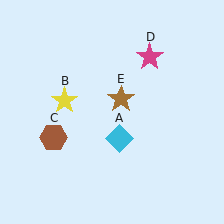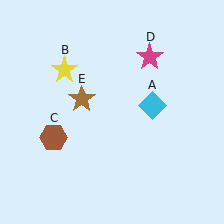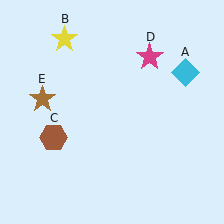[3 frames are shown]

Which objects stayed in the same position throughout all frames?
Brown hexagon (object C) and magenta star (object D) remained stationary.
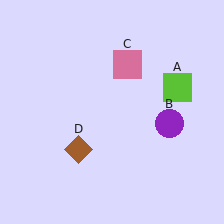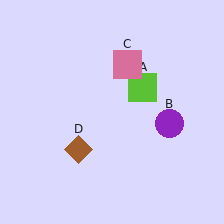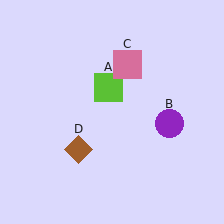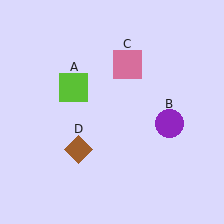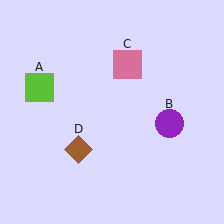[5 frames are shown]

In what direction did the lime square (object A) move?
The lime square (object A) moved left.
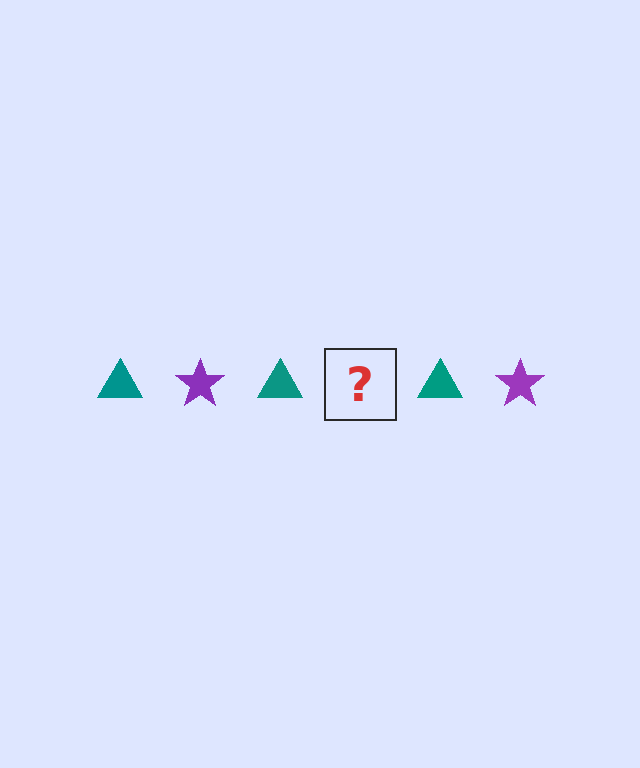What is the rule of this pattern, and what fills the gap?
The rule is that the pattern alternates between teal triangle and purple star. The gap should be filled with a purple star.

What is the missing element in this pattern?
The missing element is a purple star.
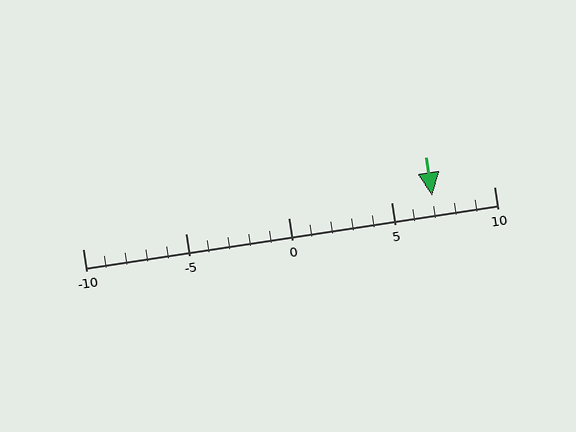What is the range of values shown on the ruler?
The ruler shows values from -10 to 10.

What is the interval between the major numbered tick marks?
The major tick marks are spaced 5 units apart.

◆ ◆ ◆ ◆ ◆ ◆ ◆

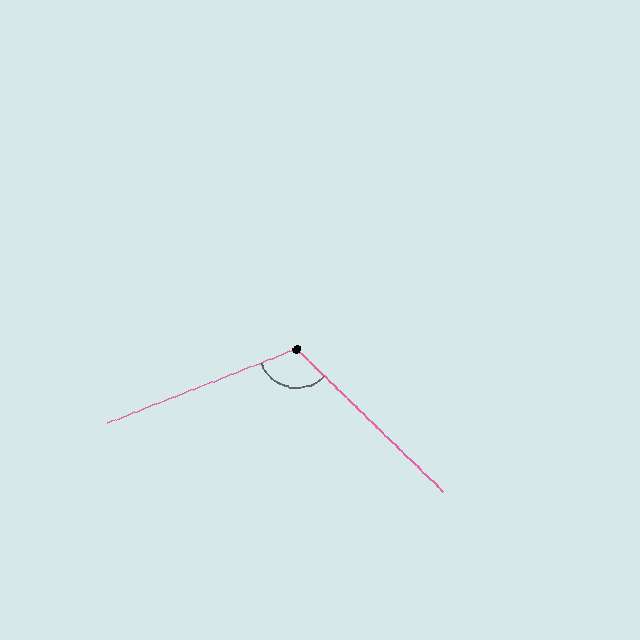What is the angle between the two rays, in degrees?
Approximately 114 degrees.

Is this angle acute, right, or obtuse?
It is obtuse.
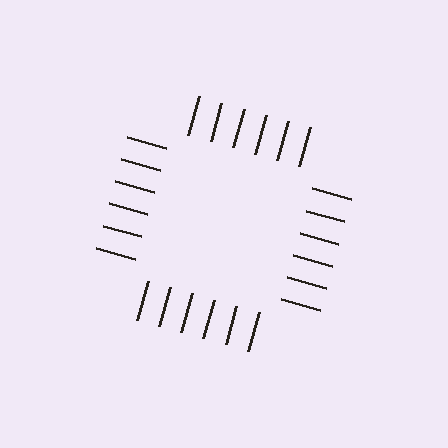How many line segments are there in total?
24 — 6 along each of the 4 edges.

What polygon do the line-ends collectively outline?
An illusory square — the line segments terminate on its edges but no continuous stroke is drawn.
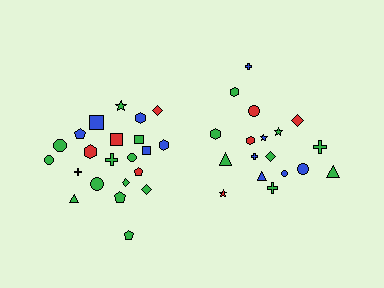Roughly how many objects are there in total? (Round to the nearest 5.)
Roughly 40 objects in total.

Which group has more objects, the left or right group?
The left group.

◆ ◆ ◆ ◆ ◆ ◆ ◆

§ Exercise brief: Leave out the pictures and transcribe exactly the lines from the one containing "Which objects stayed" through the one containing "[5 frames are shown]".

§ Response below:
Which objects stayed in the same position throughout all frames?
Brown hexagon (object C) and magenta star (object D) remained stationary.
[5 frames are shown]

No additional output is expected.